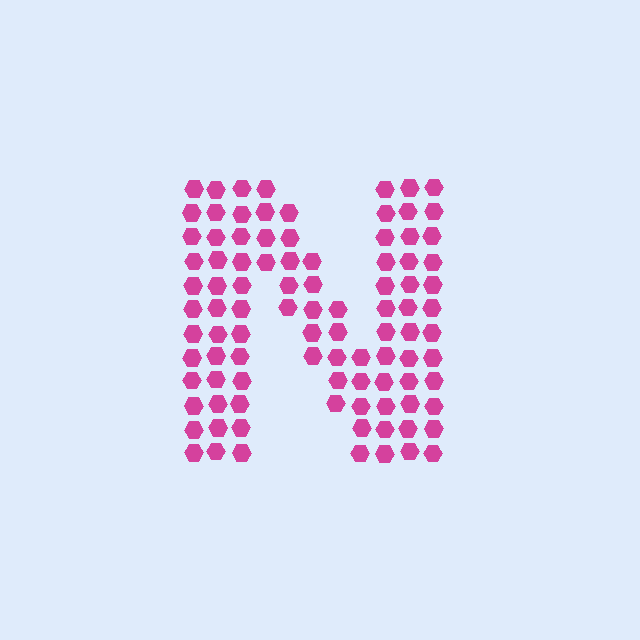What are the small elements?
The small elements are hexagons.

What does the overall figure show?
The overall figure shows the letter N.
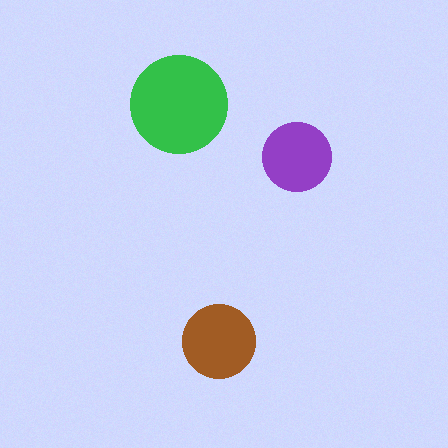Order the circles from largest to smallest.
the green one, the brown one, the purple one.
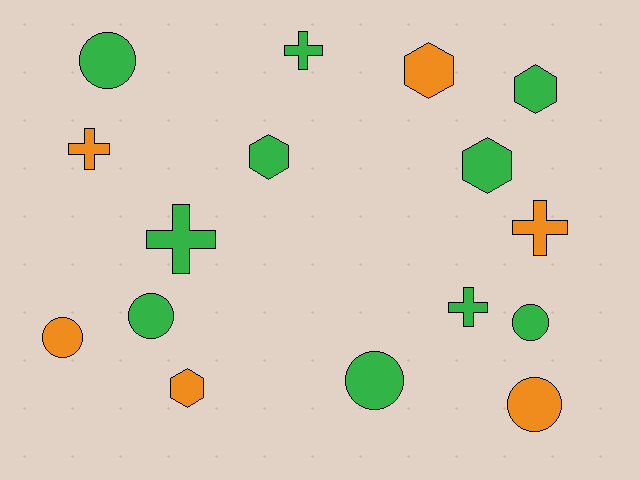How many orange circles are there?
There are 2 orange circles.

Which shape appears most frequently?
Circle, with 6 objects.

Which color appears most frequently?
Green, with 10 objects.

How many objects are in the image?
There are 16 objects.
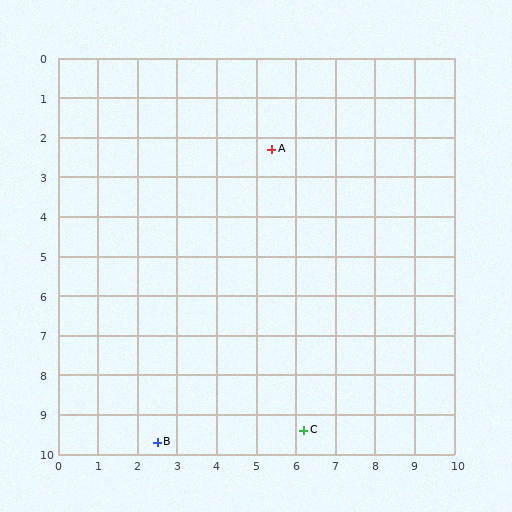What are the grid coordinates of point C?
Point C is at approximately (6.2, 9.4).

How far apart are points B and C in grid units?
Points B and C are about 3.7 grid units apart.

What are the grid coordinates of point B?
Point B is at approximately (2.5, 9.7).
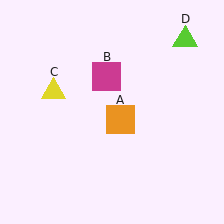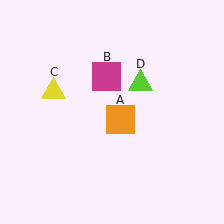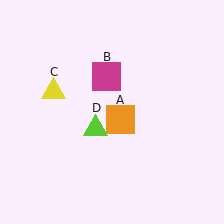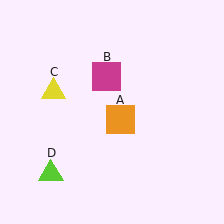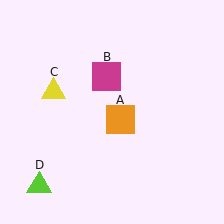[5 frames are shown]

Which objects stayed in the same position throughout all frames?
Orange square (object A) and magenta square (object B) and yellow triangle (object C) remained stationary.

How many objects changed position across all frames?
1 object changed position: lime triangle (object D).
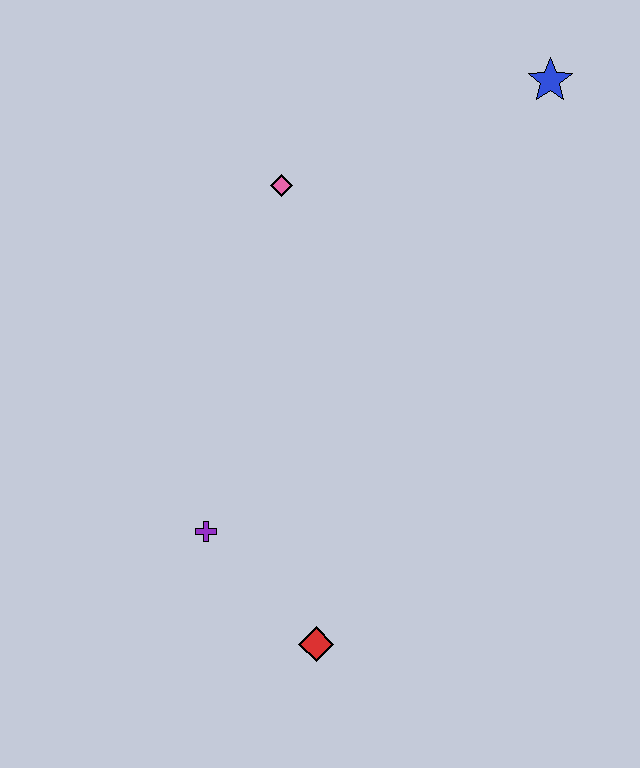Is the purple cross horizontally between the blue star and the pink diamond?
No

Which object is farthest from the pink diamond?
The red diamond is farthest from the pink diamond.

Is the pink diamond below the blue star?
Yes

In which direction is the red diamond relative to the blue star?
The red diamond is below the blue star.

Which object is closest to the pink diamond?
The blue star is closest to the pink diamond.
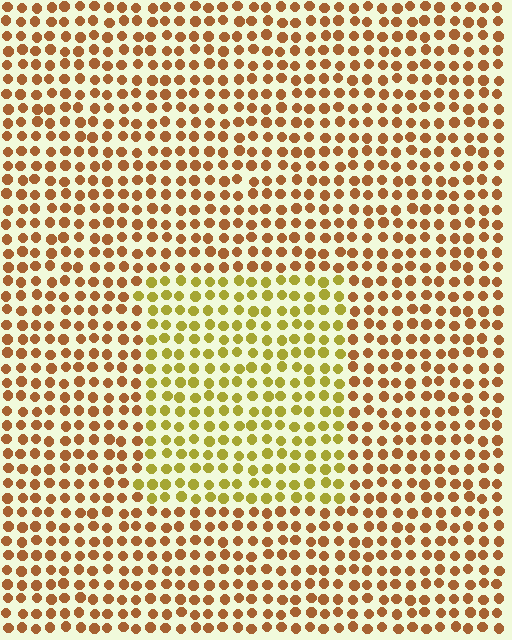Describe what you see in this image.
The image is filled with small brown elements in a uniform arrangement. A rectangle-shaped region is visible where the elements are tinted to a slightly different hue, forming a subtle color boundary.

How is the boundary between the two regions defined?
The boundary is defined purely by a slight shift in hue (about 36 degrees). Spacing, size, and orientation are identical on both sides.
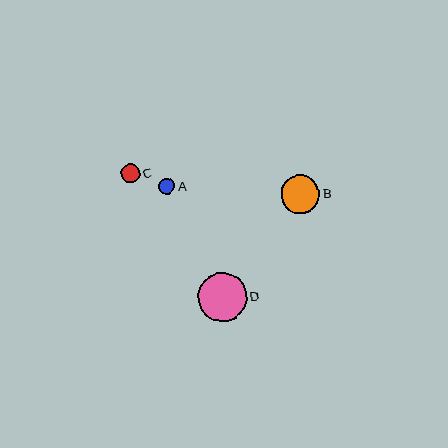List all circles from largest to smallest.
From largest to smallest: D, B, C, A.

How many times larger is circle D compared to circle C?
Circle D is approximately 2.6 times the size of circle C.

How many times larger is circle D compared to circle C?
Circle D is approximately 2.6 times the size of circle C.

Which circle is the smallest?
Circle A is the smallest with a size of approximately 16 pixels.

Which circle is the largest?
Circle D is the largest with a size of approximately 49 pixels.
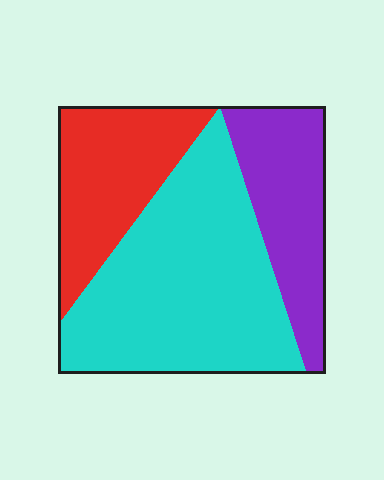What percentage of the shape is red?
Red covers about 25% of the shape.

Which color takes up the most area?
Cyan, at roughly 50%.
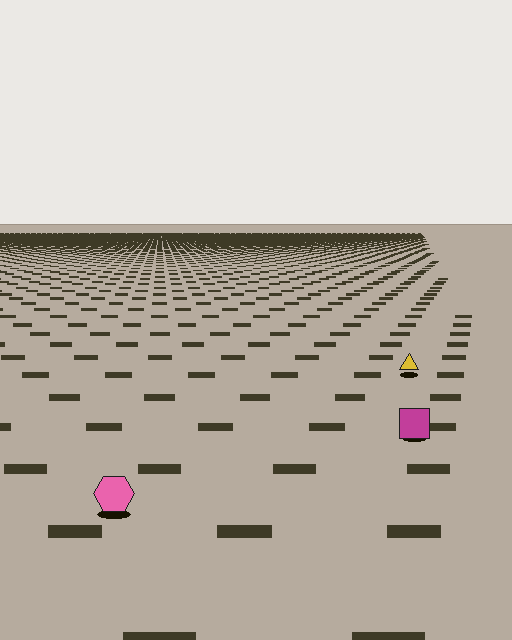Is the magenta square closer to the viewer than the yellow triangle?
Yes. The magenta square is closer — you can tell from the texture gradient: the ground texture is coarser near it.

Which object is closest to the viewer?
The pink hexagon is closest. The texture marks near it are larger and more spread out.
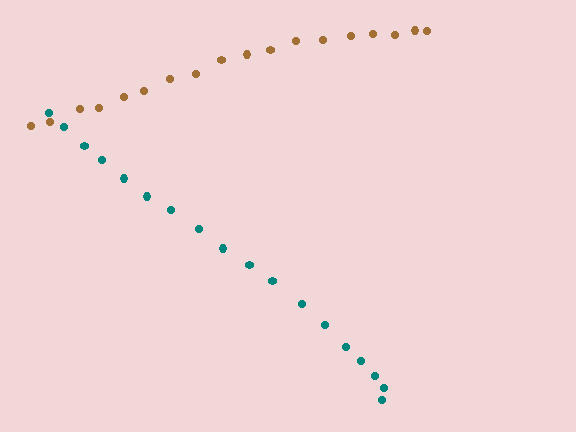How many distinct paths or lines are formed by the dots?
-- -- --
▶ Exercise prompt
In your copy, repeat each record exactly and include no pictures.

▶ Solution below
What are the small elements?
The small elements are hexagons.

What does the overall figure show?
The overall figure shows the letter N.
Order the circles from largest to smallest.
the green one, the brown one, the purple one.
How many orange circles are there?
There are 2 orange circles.

Which shape appears most frequently?
Circle, with 6 objects.

Which color appears most frequently?
Green, with 10 objects.

How many objects are in the image?
There are 16 objects.
What are the grid coordinates of point C?
Point C is at approximately (6.2, 9.4).

How far apart are points B and C in grid units?
Points B and C are about 3.7 grid units apart.

What are the grid coordinates of point B?
Point B is at approximately (2.5, 9.7).
[5 frames are shown]

Which objects stayed in the same position throughout all frames?
Orange square (object A) and magenta square (object B) and yellow triangle (object C) remained stationary.

How many objects changed position across all frames?
1 object changed position: lime triangle (object D).
Is the purple cross horizontally between the blue star and the pink diamond?
No

Which object is farthest from the pink diamond?
The red diamond is farthest from the pink diamond.

Is the pink diamond below the blue star?
Yes

In which direction is the red diamond relative to the blue star?
The red diamond is below the blue star.

Which object is closest to the pink diamond?
The blue star is closest to the pink diamond.
Describe what you see in this image.
The image is filled with small brown elements in a uniform arrangement. A rectangle-shaped region is visible where the elements are tinted to a slightly different hue, forming a subtle color boundary.

How is the boundary between the two regions defined?
The boundary is defined purely by a slight shift in hue (about 36 degrees). Spacing, size, and orientation are identical on both sides.
List all circles from largest to smallest.
From largest to smallest: D, B, C, A.

How many times larger is circle D compared to circle C?
Circle D is approximately 2.6 times the size of circle C.

How many times larger is circle D compared to circle C?
Circle D is approximately 2.6 times the size of circle C.

Which circle is the smallest?
Circle A is the smallest with a size of approximately 16 pixels.

Which circle is the largest?
Circle D is the largest with a size of approximately 49 pixels.
What percentage of the shape is red?
Red covers about 25% of the shape.

Which color takes up the most area?
Cyan, at roughly 50%.
Is the magenta square closer to the viewer than the yellow triangle?
Yes. The magenta square is closer — you can tell from the texture gradient: the ground texture is coarser near it.

Which object is closest to the viewer?
The pink hexagon is closest. The texture marks near it are larger and more spread out.
How many distinct paths or lines are formed by the dots?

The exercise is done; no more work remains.